■ Problem:
All entries below need to be written out exactly, but without their pictures.
— START The records —
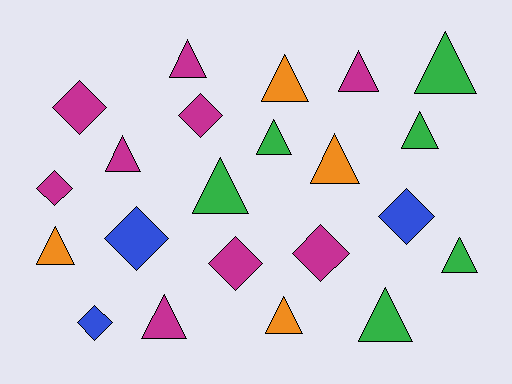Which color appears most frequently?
Magenta, with 9 objects.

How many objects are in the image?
There are 22 objects.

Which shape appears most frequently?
Triangle, with 14 objects.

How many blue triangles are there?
There are no blue triangles.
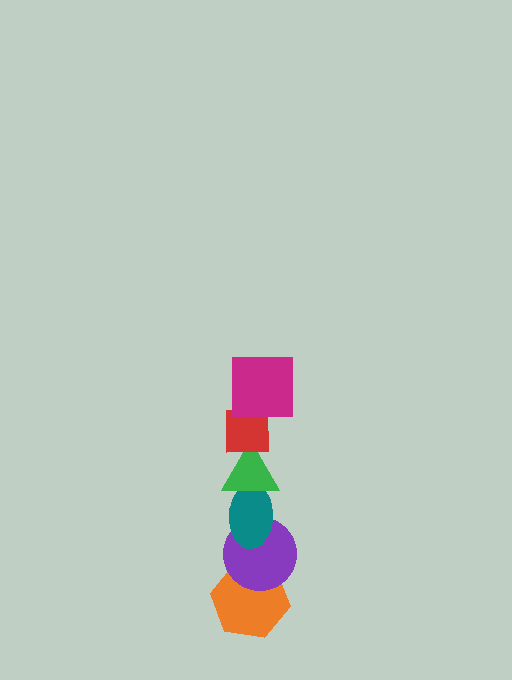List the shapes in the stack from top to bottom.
From top to bottom: the magenta square, the red square, the green triangle, the teal ellipse, the purple circle, the orange hexagon.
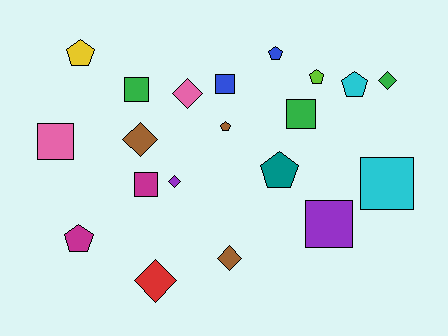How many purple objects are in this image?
There are 2 purple objects.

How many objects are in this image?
There are 20 objects.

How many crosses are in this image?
There are no crosses.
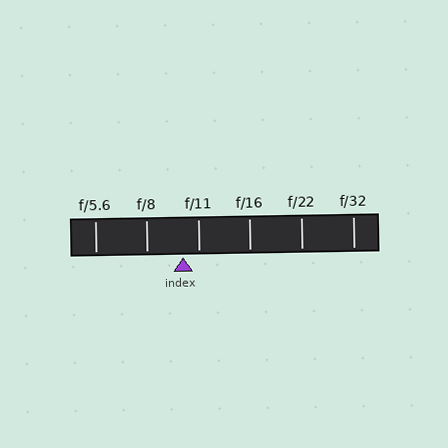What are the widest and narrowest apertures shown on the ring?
The widest aperture shown is f/5.6 and the narrowest is f/32.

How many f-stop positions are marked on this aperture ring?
There are 6 f-stop positions marked.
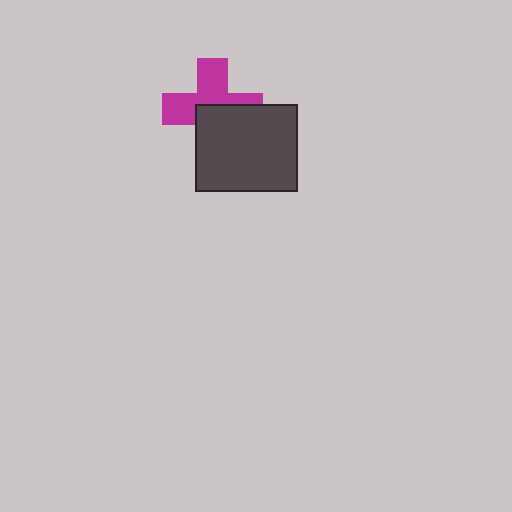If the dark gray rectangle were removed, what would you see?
You would see the complete magenta cross.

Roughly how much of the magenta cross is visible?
About half of it is visible (roughly 53%).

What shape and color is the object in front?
The object in front is a dark gray rectangle.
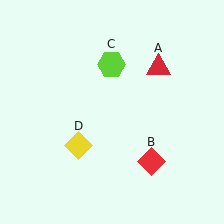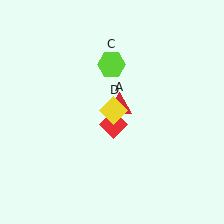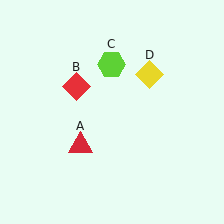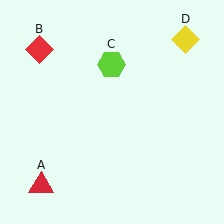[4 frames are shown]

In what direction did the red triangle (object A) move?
The red triangle (object A) moved down and to the left.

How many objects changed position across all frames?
3 objects changed position: red triangle (object A), red diamond (object B), yellow diamond (object D).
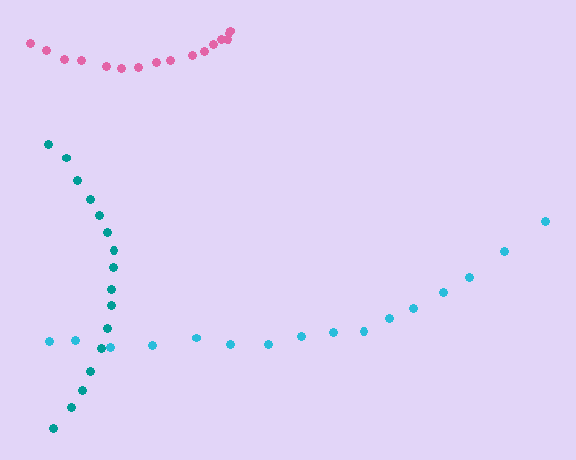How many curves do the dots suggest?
There are 3 distinct paths.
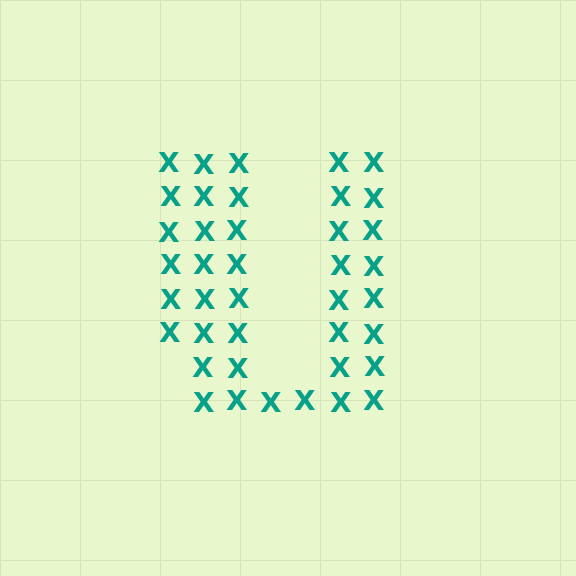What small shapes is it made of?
It is made of small letter X's.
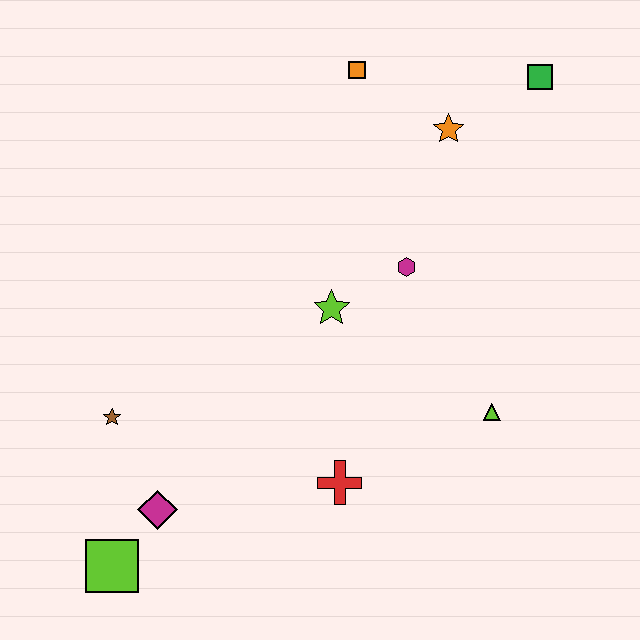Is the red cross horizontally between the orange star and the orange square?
No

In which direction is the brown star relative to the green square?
The brown star is to the left of the green square.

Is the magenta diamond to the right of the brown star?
Yes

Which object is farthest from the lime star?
The lime square is farthest from the lime star.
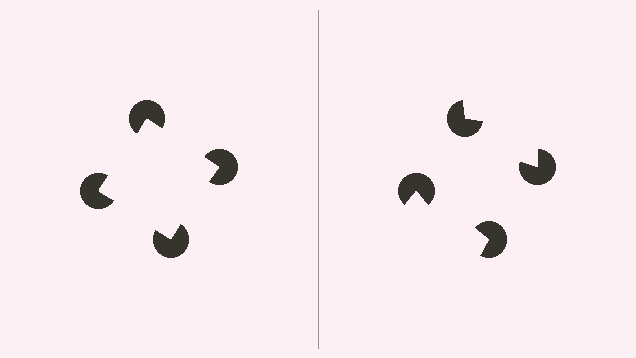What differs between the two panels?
The pac-man discs are positioned identically on both sides; only the wedge orientations differ. On the left they align to a square; on the right they are misaligned.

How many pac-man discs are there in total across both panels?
8 — 4 on each side.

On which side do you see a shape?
An illusory square appears on the left side. On the right side the wedge cuts are rotated, so no coherent shape forms.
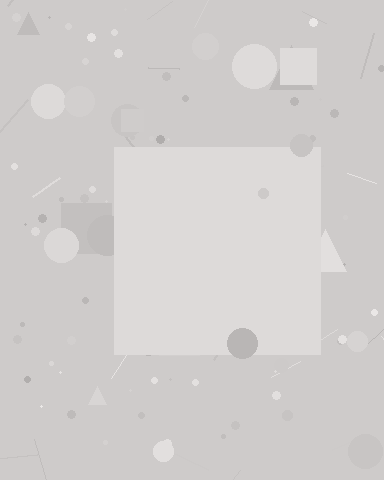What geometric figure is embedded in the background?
A square is embedded in the background.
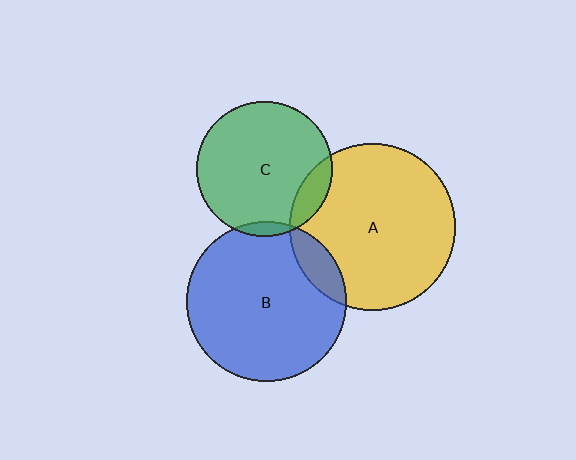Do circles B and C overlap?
Yes.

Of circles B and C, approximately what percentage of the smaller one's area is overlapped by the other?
Approximately 5%.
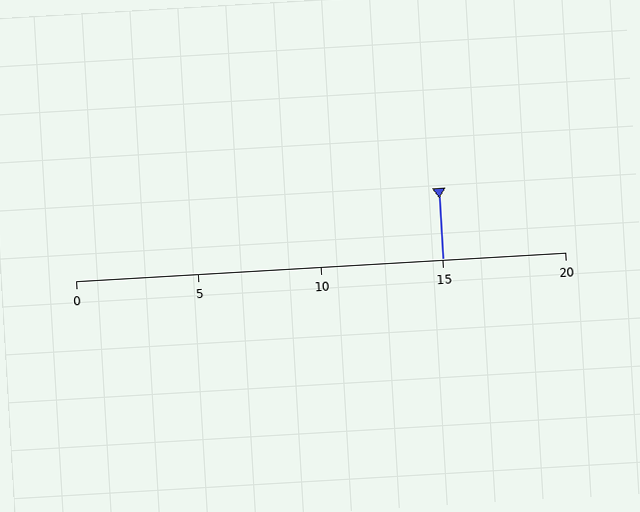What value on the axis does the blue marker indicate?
The marker indicates approximately 15.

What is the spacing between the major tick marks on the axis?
The major ticks are spaced 5 apart.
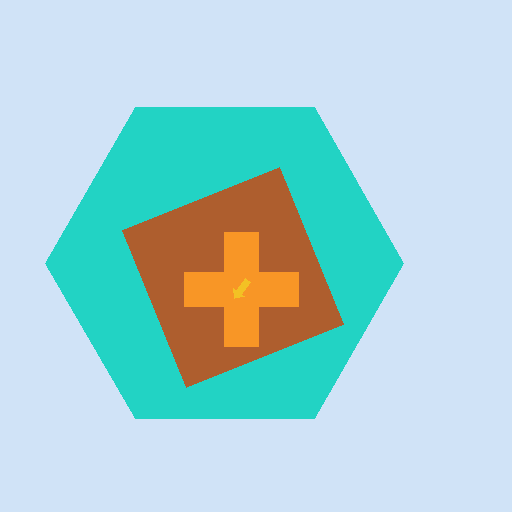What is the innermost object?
The yellow arrow.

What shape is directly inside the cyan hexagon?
The brown diamond.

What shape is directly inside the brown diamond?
The orange cross.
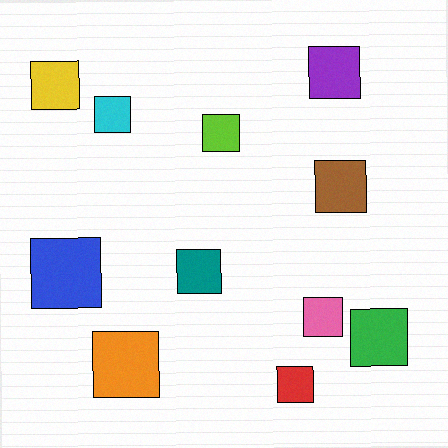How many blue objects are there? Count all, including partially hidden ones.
There is 1 blue object.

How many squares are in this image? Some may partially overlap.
There are 11 squares.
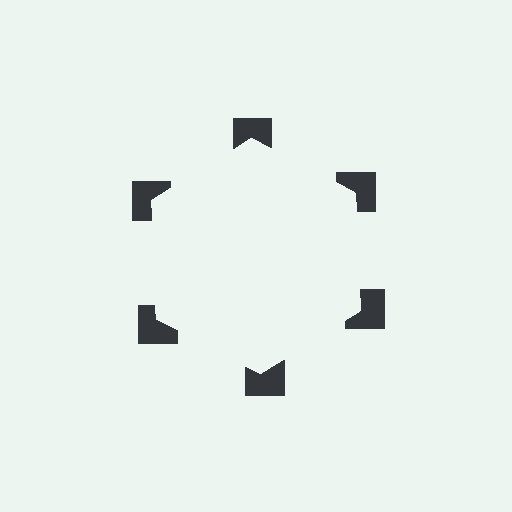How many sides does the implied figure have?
6 sides.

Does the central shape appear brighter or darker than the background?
It typically appears slightly brighter than the background, even though no actual brightness change is drawn.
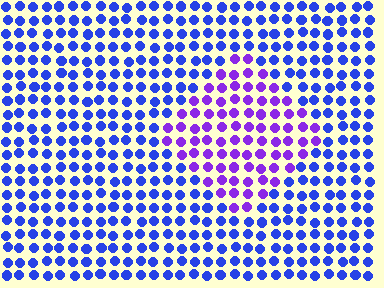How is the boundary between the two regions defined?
The boundary is defined purely by a slight shift in hue (about 40 degrees). Spacing, size, and orientation are identical on both sides.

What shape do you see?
I see a diamond.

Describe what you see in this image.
The image is filled with small blue elements in a uniform arrangement. A diamond-shaped region is visible where the elements are tinted to a slightly different hue, forming a subtle color boundary.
— END The records —
■ Reply to the task:
Which color appears most frequently?
Magenta, with 9 objects.

How many objects are in the image?
There are 22 objects.

Which shape appears most frequently?
Triangle, with 14 objects.

How many blue triangles are there?
There are no blue triangles.
List the shapes in the stack from top to bottom.
From top to bottom: the magenta square, the red square, the green triangle, the teal ellipse, the purple circle, the orange hexagon.
How many purple objects are in this image?
There are 2 purple objects.

How many objects are in this image?
There are 20 objects.

How many crosses are in this image?
There are no crosses.
What are the widest and narrowest apertures shown on the ring?
The widest aperture shown is f/5.6 and the narrowest is f/32.

How many f-stop positions are marked on this aperture ring?
There are 6 f-stop positions marked.
If the dark gray rectangle were removed, what would you see?
You would see the complete magenta cross.

Roughly how much of the magenta cross is visible?
About half of it is visible (roughly 53%).

What shape and color is the object in front?
The object in front is a dark gray rectangle.
[4 frames are shown]

In what direction did the red triangle (object A) move?
The red triangle (object A) moved down and to the left.

How many objects changed position across all frames?
3 objects changed position: red triangle (object A), red diamond (object B), yellow diamond (object D).
How many curves do the dots suggest?
There are 3 distinct paths.
What small shapes is it made of?
It is made of small letter X's.
Is the red cross horizontally between the orange star and the orange square?
No

In which direction is the brown star relative to the green square?
The brown star is to the left of the green square.

Is the magenta diamond to the right of the brown star?
Yes

Which object is farthest from the lime star?
The lime square is farthest from the lime star.
What differs between the two panels?
The pac-man discs are positioned identically on both sides; only the wedge orientations differ. On the left they align to a square; on the right they are misaligned.

How many pac-man discs are there in total across both panels?
8 — 4 on each side.

On which side do you see a shape?
An illusory square appears on the left side. On the right side the wedge cuts are rotated, so no coherent shape forms.
What geometric figure is embedded in the background?
A square is embedded in the background.
Do circles B and C overlap?
Yes.

Of circles B and C, approximately what percentage of the smaller one's area is overlapped by the other?
Approximately 5%.
What value on the axis does the blue marker indicate?
The marker indicates approximately 15.

What is the spacing between the major tick marks on the axis?
The major ticks are spaced 5 apart.
What is the innermost object?
The yellow arrow.

What shape is directly inside the cyan hexagon?
The brown diamond.

What shape is directly inside the brown diamond?
The orange cross.
How many blue objects are there? Count all, including partially hidden ones.
There is 1 blue object.

How many squares are in this image? Some may partially overlap.
There are 11 squares.
How many sides does the implied figure have?
6 sides.

Does the central shape appear brighter or darker than the background?
It typically appears slightly brighter than the background, even though no actual brightness change is drawn.
How is the boundary between the two regions defined?
The boundary is defined purely by a slight shift in hue (about 40 degrees). Spacing, size, and orientation are identical on both sides.

What shape do you see?
I see a diamond.

Describe what you see in this image.
The image is filled with small blue elements in a uniform arrangement. A diamond-shaped region is visible where the elements are tinted to a slightly different hue, forming a subtle color boundary.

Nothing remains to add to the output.